Aim of the task
Pictures stay out of the copy; restate everything else in the material exactly.

****************************************

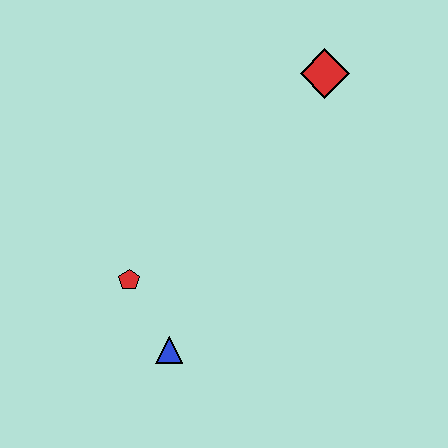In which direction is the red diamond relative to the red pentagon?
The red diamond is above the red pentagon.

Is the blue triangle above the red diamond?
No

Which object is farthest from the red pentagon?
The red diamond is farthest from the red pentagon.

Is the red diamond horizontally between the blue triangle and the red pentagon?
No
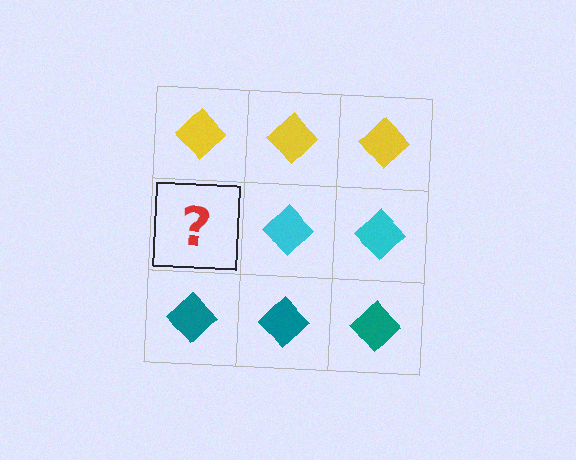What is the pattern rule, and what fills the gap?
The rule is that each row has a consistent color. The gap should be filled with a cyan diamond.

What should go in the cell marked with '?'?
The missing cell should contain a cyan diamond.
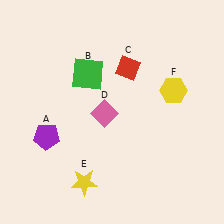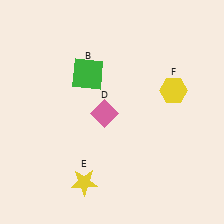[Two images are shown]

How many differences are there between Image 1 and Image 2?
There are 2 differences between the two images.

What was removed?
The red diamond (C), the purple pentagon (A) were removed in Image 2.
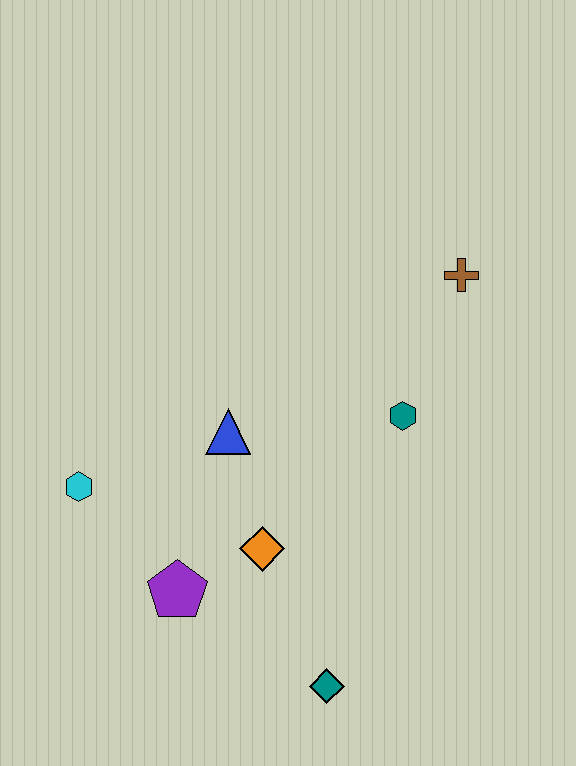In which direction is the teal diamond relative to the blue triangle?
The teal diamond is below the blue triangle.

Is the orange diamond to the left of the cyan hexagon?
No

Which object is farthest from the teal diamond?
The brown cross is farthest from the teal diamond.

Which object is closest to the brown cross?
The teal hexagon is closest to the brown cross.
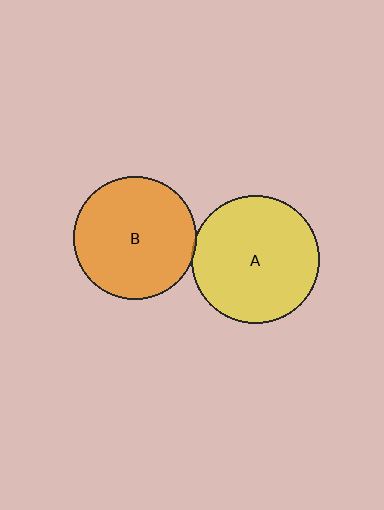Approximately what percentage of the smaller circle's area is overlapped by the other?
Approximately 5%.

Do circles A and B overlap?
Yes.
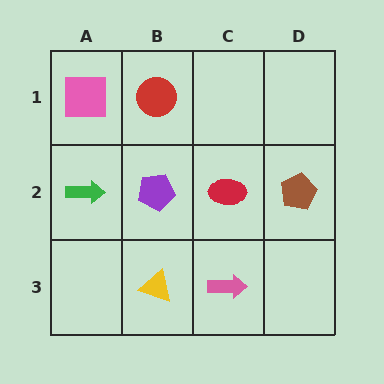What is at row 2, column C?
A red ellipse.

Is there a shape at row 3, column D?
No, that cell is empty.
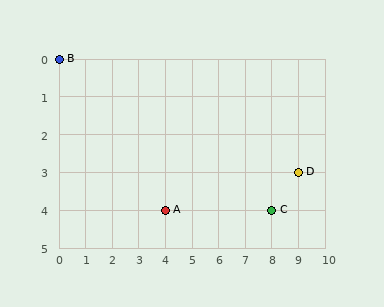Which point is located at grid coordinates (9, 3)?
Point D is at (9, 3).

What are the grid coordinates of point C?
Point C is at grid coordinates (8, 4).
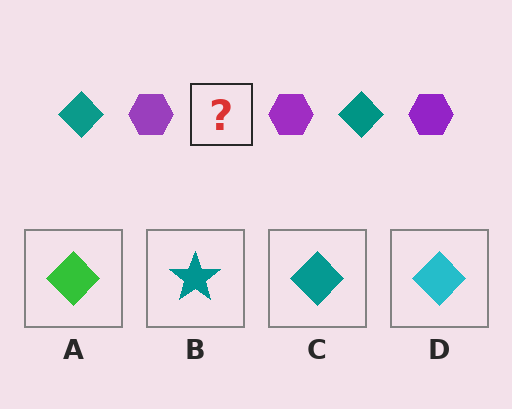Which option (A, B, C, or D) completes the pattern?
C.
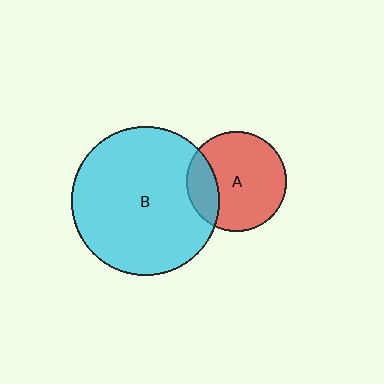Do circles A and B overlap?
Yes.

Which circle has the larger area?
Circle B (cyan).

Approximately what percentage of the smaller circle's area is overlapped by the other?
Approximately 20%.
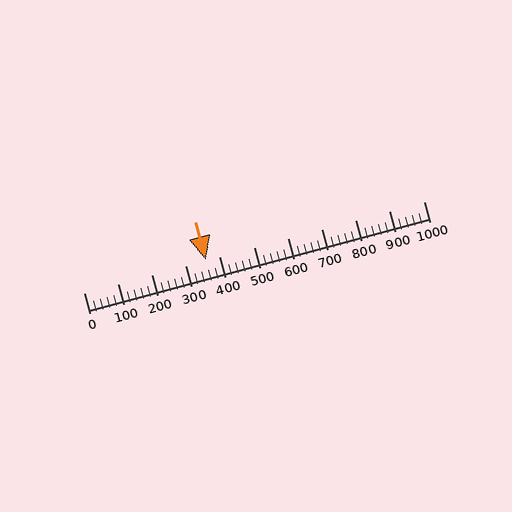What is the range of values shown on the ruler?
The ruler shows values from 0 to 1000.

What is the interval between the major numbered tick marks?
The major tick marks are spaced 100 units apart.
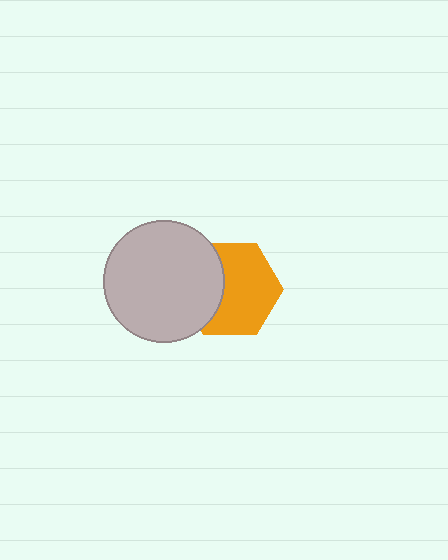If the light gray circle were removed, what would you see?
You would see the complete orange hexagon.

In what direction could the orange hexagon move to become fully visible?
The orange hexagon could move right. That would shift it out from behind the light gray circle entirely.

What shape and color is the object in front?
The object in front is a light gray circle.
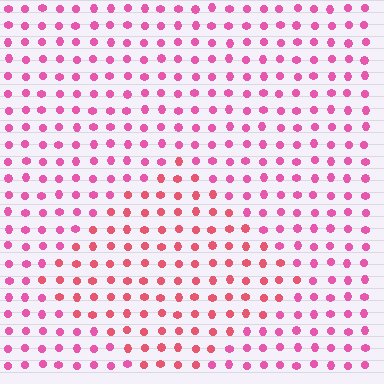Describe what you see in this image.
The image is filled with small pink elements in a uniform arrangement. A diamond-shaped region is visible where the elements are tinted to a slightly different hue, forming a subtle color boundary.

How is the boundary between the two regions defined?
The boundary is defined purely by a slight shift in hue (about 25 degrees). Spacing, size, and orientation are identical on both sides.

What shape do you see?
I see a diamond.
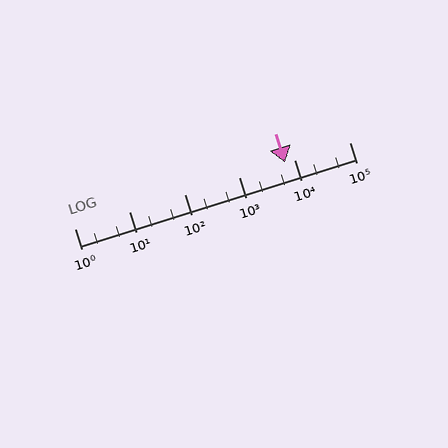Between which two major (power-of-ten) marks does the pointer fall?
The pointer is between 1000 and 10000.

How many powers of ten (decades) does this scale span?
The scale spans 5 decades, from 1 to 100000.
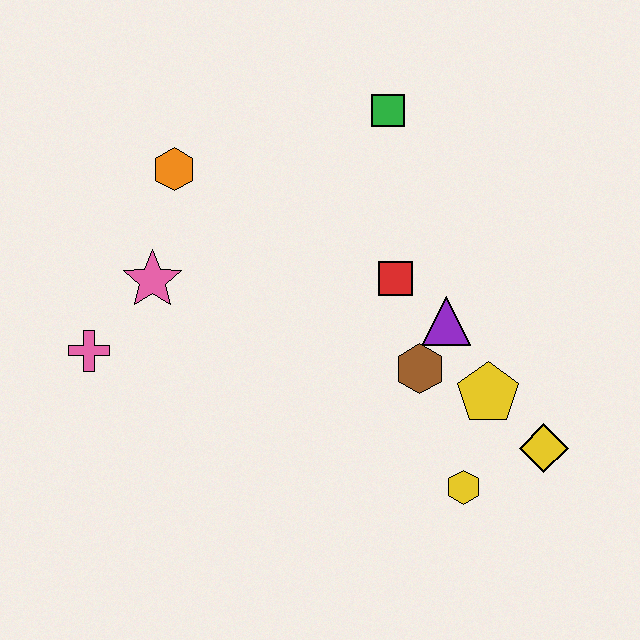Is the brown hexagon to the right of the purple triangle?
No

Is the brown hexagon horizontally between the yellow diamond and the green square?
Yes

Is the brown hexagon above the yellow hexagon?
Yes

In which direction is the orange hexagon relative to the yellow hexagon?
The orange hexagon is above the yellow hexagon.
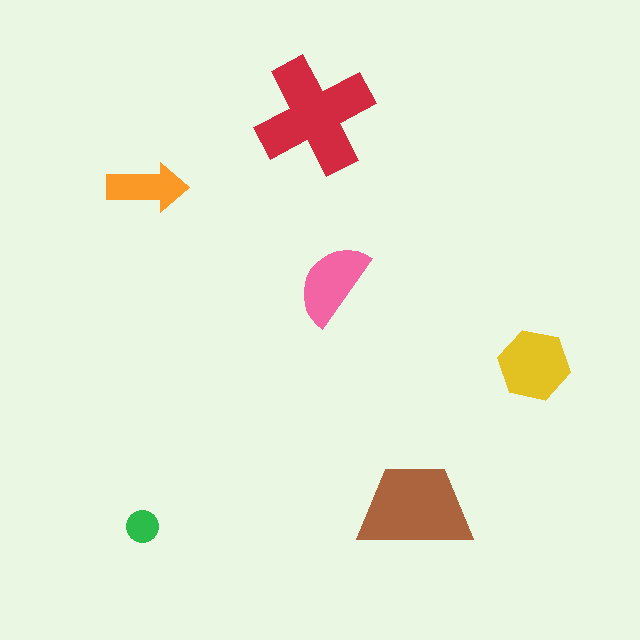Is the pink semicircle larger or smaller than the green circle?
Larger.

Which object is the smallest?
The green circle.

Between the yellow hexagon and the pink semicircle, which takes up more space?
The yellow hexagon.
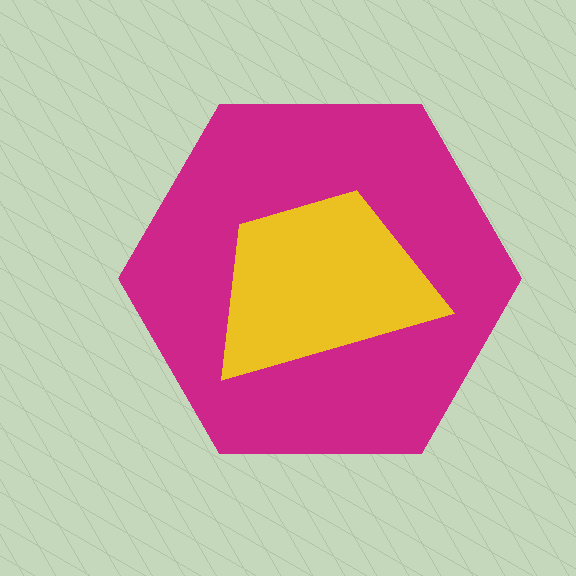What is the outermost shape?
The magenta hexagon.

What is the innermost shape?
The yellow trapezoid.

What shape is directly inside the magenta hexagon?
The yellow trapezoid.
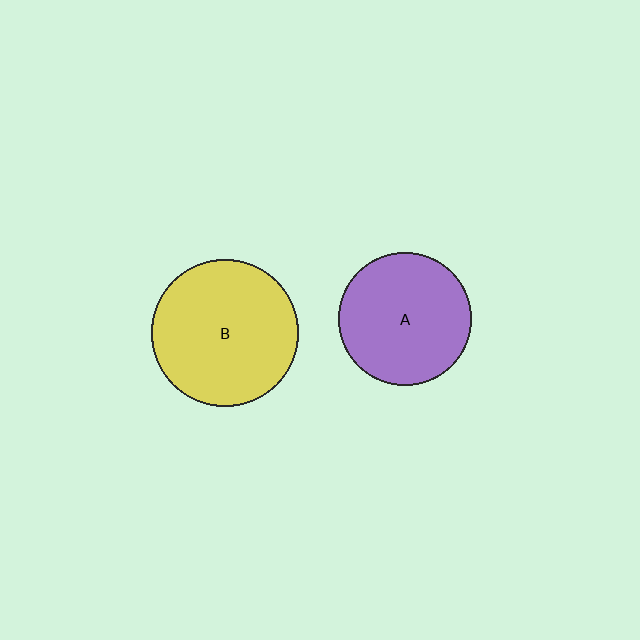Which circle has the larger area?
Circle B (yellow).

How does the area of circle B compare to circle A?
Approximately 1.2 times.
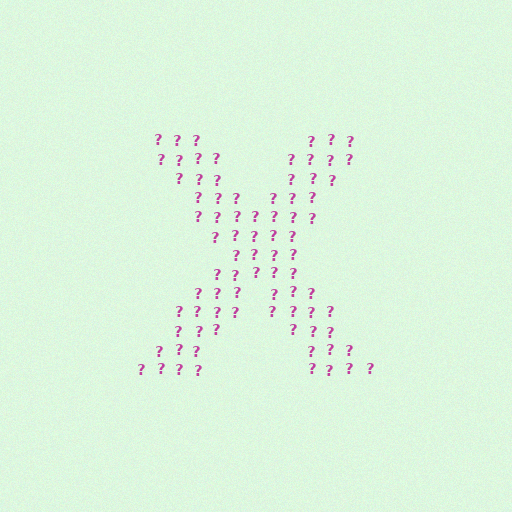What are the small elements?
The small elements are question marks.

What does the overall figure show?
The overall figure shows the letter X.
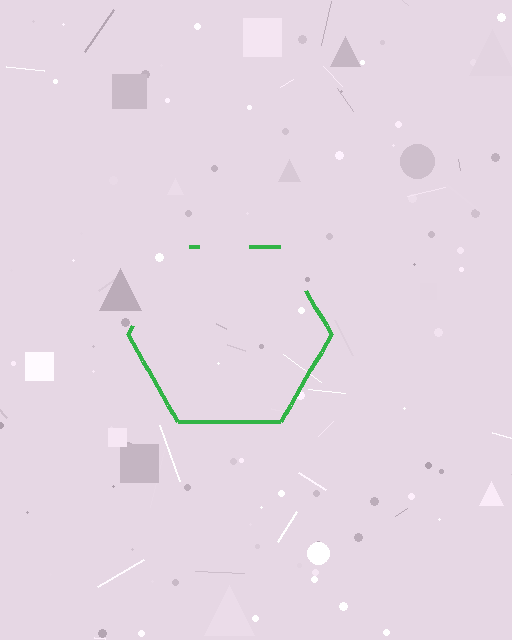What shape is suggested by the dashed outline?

****************************************

Solved exercise
In which direction is the red diamond relative to the red pentagon?
The red diamond is above the red pentagon.

Is the blue triangle above the red diamond?
No

Which object is farthest from the red pentagon?
The red diamond is farthest from the red pentagon.

Is the red diamond horizontally between the blue triangle and the red pentagon?
No
What is the pattern rule, and what fills the gap?
The rule is that each row has a consistent color. The gap should be filled with a cyan diamond.

What should go in the cell marked with '?'?
The missing cell should contain a cyan diamond.
[Two images are shown]

How many differences are there between Image 1 and Image 2?
There are 2 differences between the two images.

What was removed?
The red diamond (C), the purple pentagon (A) were removed in Image 2.
In which direction is the teal diamond relative to the blue triangle?
The teal diamond is below the blue triangle.

Is the orange diamond to the left of the cyan hexagon?
No

Which object is farthest from the teal diamond?
The brown cross is farthest from the teal diamond.

Which object is closest to the brown cross?
The teal hexagon is closest to the brown cross.
Approximately what percentage of the smaller circle's area is overlapped by the other?
Approximately 5%.

Do circles A and B overlap?
Yes.
What is at row 2, column C?
A red ellipse.

Is there a shape at row 3, column D?
No, that cell is empty.
Which point is located at grid coordinates (9, 3)?
Point D is at (9, 3).

What are the grid coordinates of point C?
Point C is at grid coordinates (8, 4).
Which option (A, B, C, or D) completes the pattern?
C.
Do circles A and B overlap?
Yes.

Which circle has the larger area?
Circle B (cyan).

Approximately what percentage of the smaller circle's area is overlapped by the other?
Approximately 20%.
What is the range of values shown on the ruler?
The ruler shows values from 0 to 1000.

What is the interval between the major numbered tick marks?
The major tick marks are spaced 100 units apart.
If the light gray circle were removed, what would you see?
You would see the complete orange hexagon.

In what direction could the orange hexagon move to become fully visible?
The orange hexagon could move right. That would shift it out from behind the light gray circle entirely.

What shape and color is the object in front?
The object in front is a light gray circle.
Describe what you see in this image.
The image is filled with small pink elements in a uniform arrangement. A diamond-shaped region is visible where the elements are tinted to a slightly different hue, forming a subtle color boundary.

How is the boundary between the two regions defined?
The boundary is defined purely by a slight shift in hue (about 25 degrees). Spacing, size, and orientation are identical on both sides.

What shape do you see?
I see a diamond.
Between which two major (power-of-ten) marks does the pointer fall?
The pointer is between 1000 and 10000.

How many powers of ten (decades) does this scale span?
The scale spans 5 decades, from 1 to 100000.
Is the brown hexagon to the right of the purple triangle?
No

Is the brown hexagon horizontally between the yellow diamond and the green square?
Yes

Is the brown hexagon above the yellow hexagon?
Yes

In which direction is the orange hexagon relative to the yellow hexagon?
The orange hexagon is above the yellow hexagon.
Is the pink semicircle larger or smaller than the green circle?
Larger.

Which object is the smallest?
The green circle.

Between the yellow hexagon and the pink semicircle, which takes up more space?
The yellow hexagon.
What is the outermost shape?
The magenta hexagon.

What is the innermost shape?
The yellow trapezoid.

What shape is directly inside the magenta hexagon?
The yellow trapezoid.
Which circle has the larger area?
Circle B (yellow).

How does the area of circle B compare to circle A?
Approximately 1.2 times.
What are the small elements?
The small elements are question marks.

What does the overall figure show?
The overall figure shows the letter X.
What shape is suggested by the dashed outline?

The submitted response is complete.